§ Exercise instructions
The records should be repeated word for word, pictures excluded.

# Record excerpts start

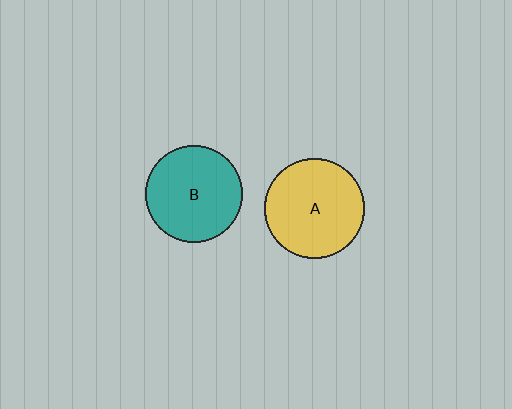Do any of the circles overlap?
No, none of the circles overlap.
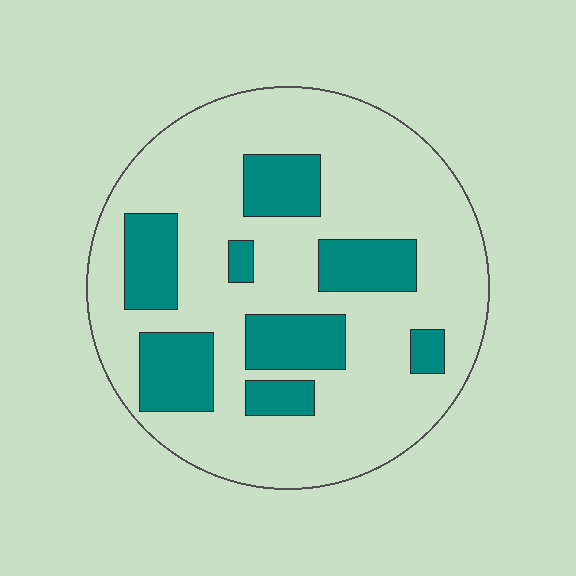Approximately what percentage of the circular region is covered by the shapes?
Approximately 25%.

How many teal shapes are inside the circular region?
8.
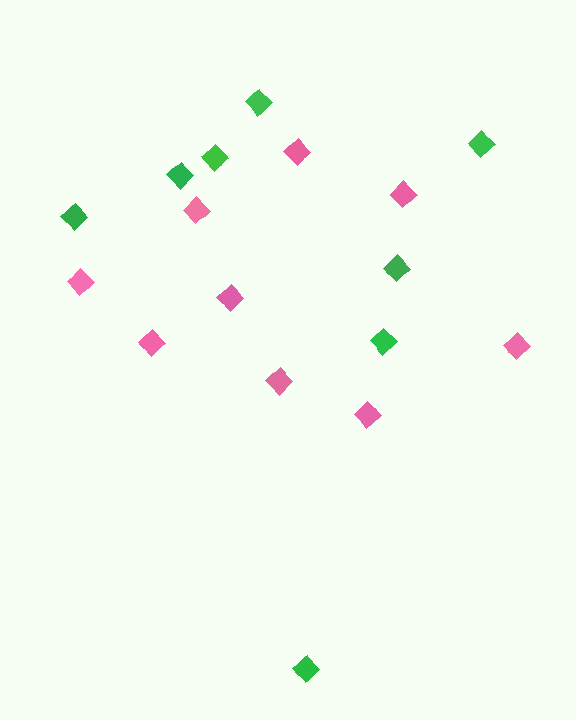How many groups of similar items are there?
There are 2 groups: one group of pink diamonds (9) and one group of green diamonds (8).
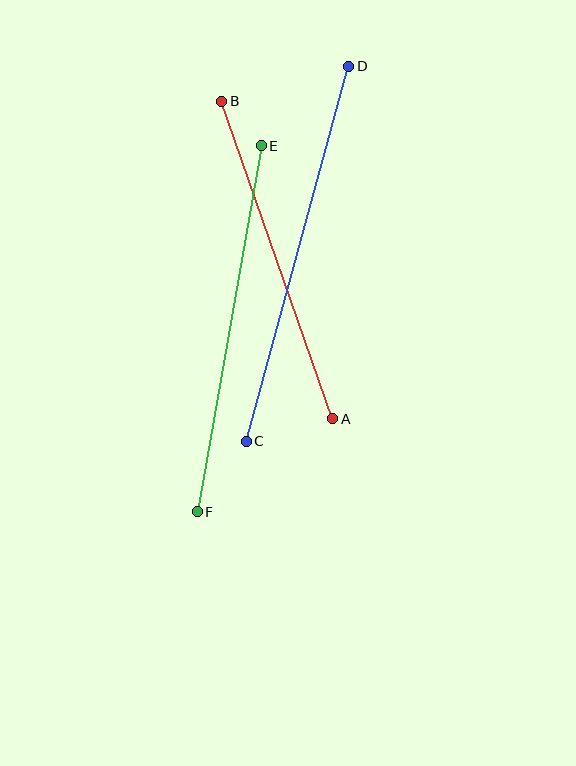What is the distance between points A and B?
The distance is approximately 336 pixels.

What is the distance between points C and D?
The distance is approximately 389 pixels.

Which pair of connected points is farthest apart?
Points C and D are farthest apart.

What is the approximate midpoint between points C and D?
The midpoint is at approximately (298, 254) pixels.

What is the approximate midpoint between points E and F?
The midpoint is at approximately (229, 329) pixels.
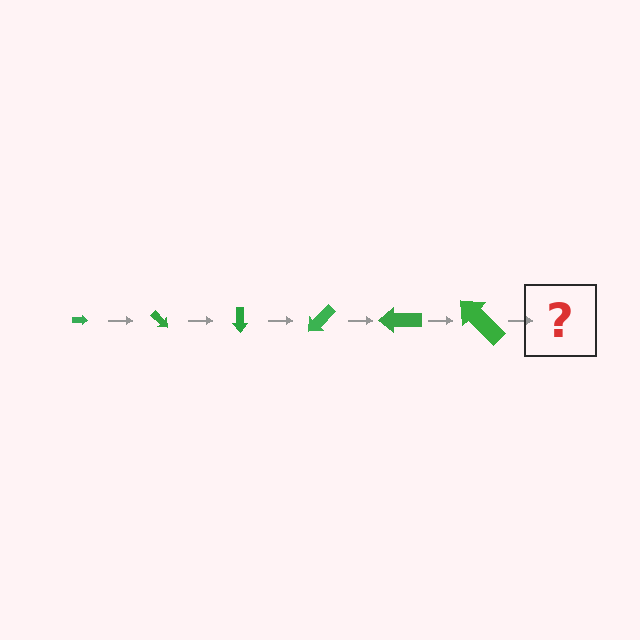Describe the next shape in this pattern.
It should be an arrow, larger than the previous one and rotated 270 degrees clockwise from the start.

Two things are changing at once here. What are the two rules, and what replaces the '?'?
The two rules are that the arrow grows larger each step and it rotates 45 degrees clockwise each step. The '?' should be an arrow, larger than the previous one and rotated 270 degrees clockwise from the start.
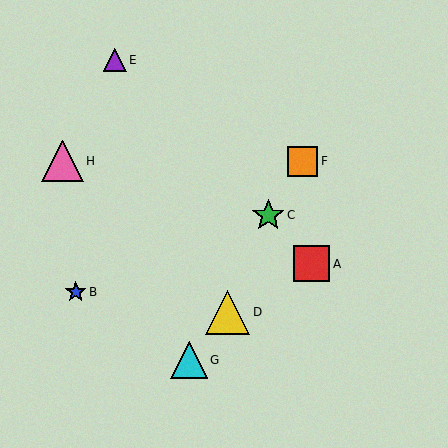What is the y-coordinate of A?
Object A is at y≈264.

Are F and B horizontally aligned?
No, F is at y≈161 and B is at y≈292.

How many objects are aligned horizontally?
2 objects (F, H) are aligned horizontally.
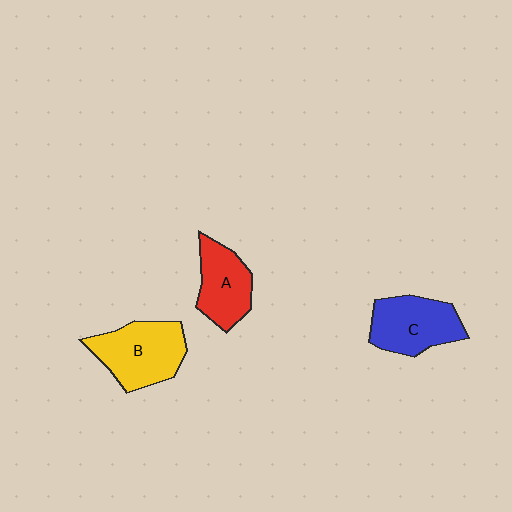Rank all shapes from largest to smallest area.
From largest to smallest: B (yellow), C (blue), A (red).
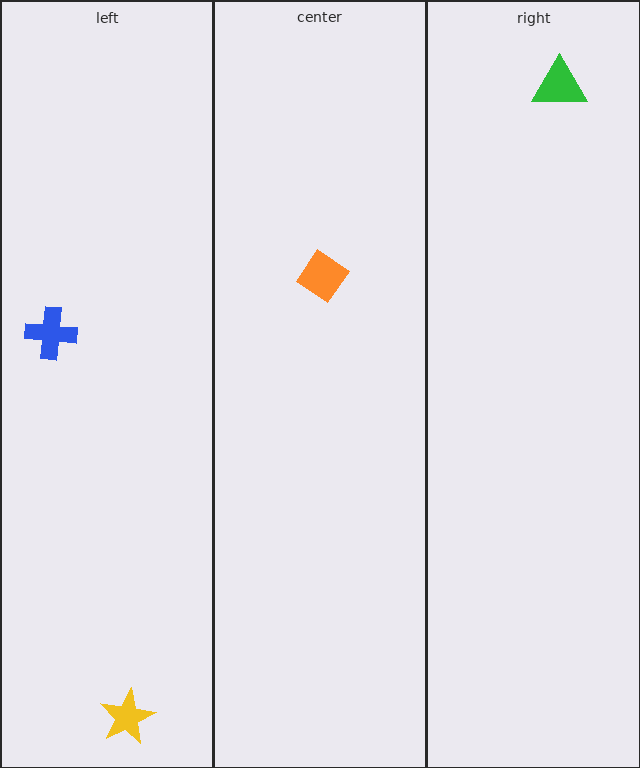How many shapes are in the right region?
1.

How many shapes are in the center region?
1.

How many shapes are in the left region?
2.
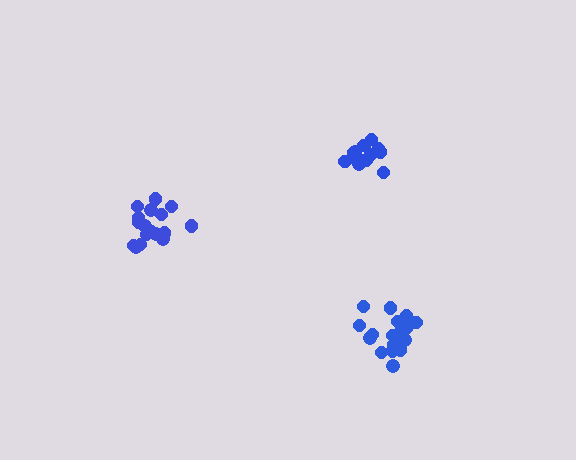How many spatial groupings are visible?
There are 3 spatial groupings.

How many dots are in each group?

# Record excerpts end

§ Written solution
Do any of the circles overlap?
No, none of the circles overlap.
Approximately what percentage of the circular region is covered by the shapes?
Approximately 25%.

How many teal shapes are inside the circular region?
8.
How many groups of similar items are there?
There are 2 groups: one group of pink diamonds (9) and one group of green diamonds (8).
What is the distance between points A and B?
The distance is approximately 336 pixels.

What is the distance between points C and D?
The distance is approximately 389 pixels.

Which pair of connected points is farthest apart?
Points C and D are farthest apart.

What is the approximate midpoint between points C and D?
The midpoint is at approximately (298, 254) pixels.

What is the approximate midpoint between points E and F?
The midpoint is at approximately (229, 329) pixels.
Describe the next shape in this pattern.
It should be an arrow, larger than the previous one and rotated 270 degrees clockwise from the start.

Two things are changing at once here. What are the two rules, and what replaces the '?'?
The two rules are that the arrow grows larger each step and it rotates 45 degrees clockwise each step. The '?' should be an arrow, larger than the previous one and rotated 270 degrees clockwise from the start.
What is the y-coordinate of A?
Object A is at y≈264.

Are F and B horizontally aligned?
No, F is at y≈161 and B is at y≈292.

How many objects are aligned horizontally?
2 objects (F, H) are aligned horizontally.
Rank all shapes from largest to smallest area.
From largest to smallest: B (yellow), C (blue), A (red).
How many shapes are in the right region?
1.

How many shapes are in the center region?
1.

How many shapes are in the left region?
2.
How many spatial groupings are visible?
There are 3 spatial groupings.

How many dots are in each group?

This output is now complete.